> [WHAT YOU SHOULD DO]: Look through the data below and extract, unchanged, the lines from the one that contains "Which object is closest to the cyan square?" to the one that contains "Which object is farthest from the teal cross?", both included.

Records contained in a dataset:

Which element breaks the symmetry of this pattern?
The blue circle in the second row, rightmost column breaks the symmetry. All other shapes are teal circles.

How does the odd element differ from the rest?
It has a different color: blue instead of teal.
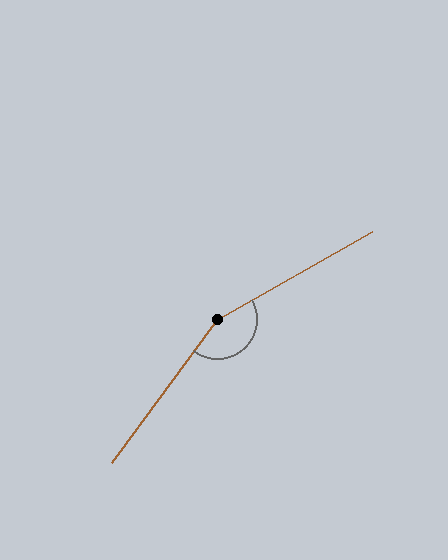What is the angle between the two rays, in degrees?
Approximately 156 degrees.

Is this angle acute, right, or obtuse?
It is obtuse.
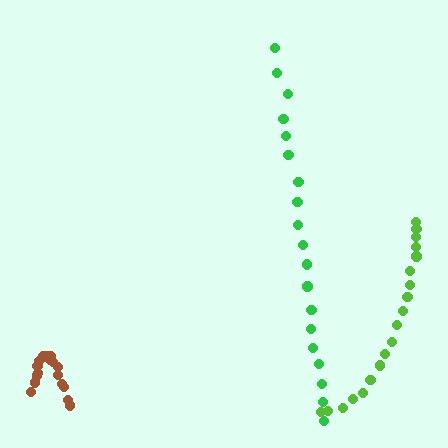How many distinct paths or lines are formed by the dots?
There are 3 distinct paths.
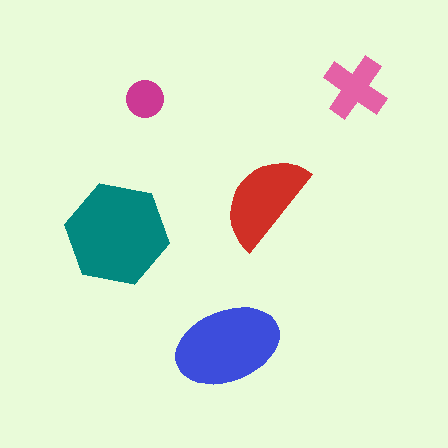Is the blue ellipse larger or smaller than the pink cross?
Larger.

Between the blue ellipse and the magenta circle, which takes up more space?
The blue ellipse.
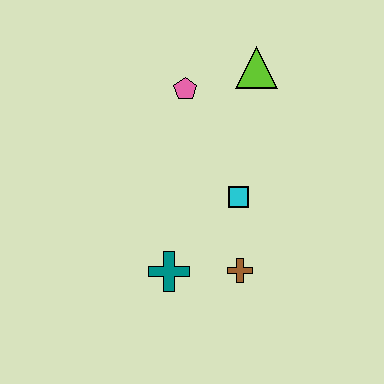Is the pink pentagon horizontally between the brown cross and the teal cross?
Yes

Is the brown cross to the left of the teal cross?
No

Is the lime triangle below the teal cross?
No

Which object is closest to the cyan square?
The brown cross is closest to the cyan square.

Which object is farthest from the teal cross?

* * *

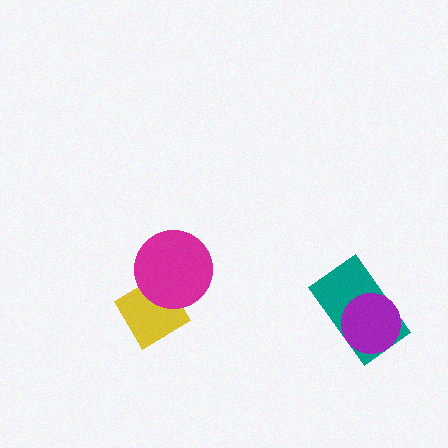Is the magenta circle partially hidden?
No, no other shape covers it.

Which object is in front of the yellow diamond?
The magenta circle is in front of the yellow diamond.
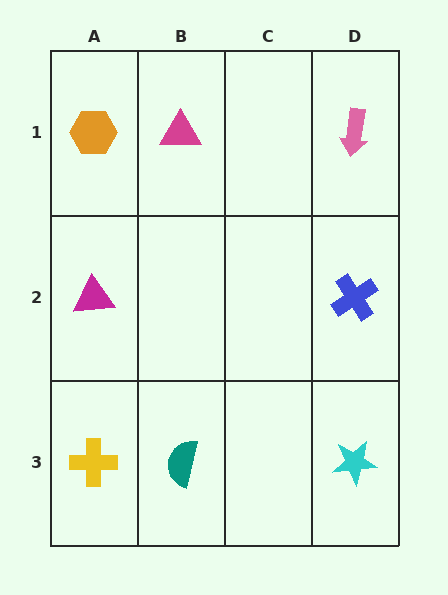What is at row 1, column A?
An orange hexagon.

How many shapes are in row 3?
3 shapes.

> [RESULT OF THIS TASK]:
Which object is closest to the cyan square?
The brown cross is closest to the cyan square.

Which object is farthest from the teal cross?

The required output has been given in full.